Give back every line of the data, word for word.

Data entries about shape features
----------------------------------------
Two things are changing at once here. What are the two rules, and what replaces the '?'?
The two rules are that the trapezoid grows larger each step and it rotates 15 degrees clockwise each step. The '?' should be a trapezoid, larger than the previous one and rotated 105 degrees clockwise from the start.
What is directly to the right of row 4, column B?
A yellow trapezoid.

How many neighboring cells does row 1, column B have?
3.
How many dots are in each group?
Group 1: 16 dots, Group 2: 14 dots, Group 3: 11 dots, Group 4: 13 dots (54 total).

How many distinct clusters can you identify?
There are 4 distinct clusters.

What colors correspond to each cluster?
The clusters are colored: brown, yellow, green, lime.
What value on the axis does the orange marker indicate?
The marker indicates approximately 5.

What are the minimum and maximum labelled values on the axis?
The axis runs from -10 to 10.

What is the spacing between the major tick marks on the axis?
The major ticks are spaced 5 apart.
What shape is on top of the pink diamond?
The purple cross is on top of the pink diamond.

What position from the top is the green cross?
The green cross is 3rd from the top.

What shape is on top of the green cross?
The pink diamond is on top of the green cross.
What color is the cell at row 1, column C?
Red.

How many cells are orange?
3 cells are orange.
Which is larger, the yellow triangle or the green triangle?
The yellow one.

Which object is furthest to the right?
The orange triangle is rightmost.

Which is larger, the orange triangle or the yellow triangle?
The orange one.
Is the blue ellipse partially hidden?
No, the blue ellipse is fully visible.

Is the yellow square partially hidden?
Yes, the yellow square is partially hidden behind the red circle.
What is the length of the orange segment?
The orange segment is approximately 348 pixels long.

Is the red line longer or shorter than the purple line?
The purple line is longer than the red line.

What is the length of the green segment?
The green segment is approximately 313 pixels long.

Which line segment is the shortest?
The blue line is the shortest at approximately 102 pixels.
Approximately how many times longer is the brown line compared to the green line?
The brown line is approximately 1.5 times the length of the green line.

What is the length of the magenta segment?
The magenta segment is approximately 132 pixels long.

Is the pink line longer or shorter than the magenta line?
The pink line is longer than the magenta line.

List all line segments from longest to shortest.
----------------------------------------
REPLY TO THE EXERCISE —
Two things are changing at once here. What are the two rules, and what replaces the '?'?
The two rules are that the trapezoid grows larger each step and it rotates 15 degrees clockwise each step. The '?' should be a trapezoid, larger than the previous one and rotated 105 degrees clockwise from the start.
What is directly to the right of row 4, column B?
A yellow trapezoid.

How many neighboring cells does row 1, column B have?
3.
How many dots are in each group?
Group 1: 16 dots, Group 2: 14 dots, Group 3: 11 dots, Group 4: 13 dots (54 total).

How many distinct clusters can you identify?
There are 4 distinct clusters.

What colors correspond to each cluster?
The clusters are colored: brown, yellow, green, lime.
What value on the axis does the orange marker indicate?
The marker indicates approximately 5.

What are the minimum and maximum labelled values on the axis?
The axis runs from -10 to 10.

What is the spacing between the major tick marks on the axis?
The major ticks are spaced 5 apart.
What shape is on top of the pink diamond?
The purple cross is on top of the pink diamond.

What position from the top is the green cross?
The green cross is 3rd from the top.

What shape is on top of the green cross?
The pink diamond is on top of the green cross.
What color is the cell at row 1, column C?
Red.

How many cells are orange?
3 cells are orange.
Which is larger, the yellow triangle or the green triangle?
The yellow one.

Which object is furthest to the right?
The orange triangle is rightmost.

Which is larger, the orange triangle or the yellow triangle?
The orange one.
Is the blue ellipse partially hidden?
No, the blue ellipse is fully visible.

Is the yellow square partially hidden?
Yes, the yellow square is partially hidden behind the red circle.
What is the length of the orange segment?
The orange segment is approximately 348 pixels long.

Is the red line longer or shorter than the purple line?
The purple line is longer than the red line.

What is the length of the green segment?
The green segment is approximately 313 pixels long.

Which line segment is the shortest?
The blue line is the shortest at approximately 102 pixels.
Approximately how many times longer is the brown line compared to the green line?
The brown line is approximately 1.5 times the length of the green line.

What is the length of the magenta segment?
The magenta segment is approximately 132 pixels long.

Is the pink line longer or shorter than the magenta line?
The pink line is longer than the magenta line.

List all line segments from longest to shortest.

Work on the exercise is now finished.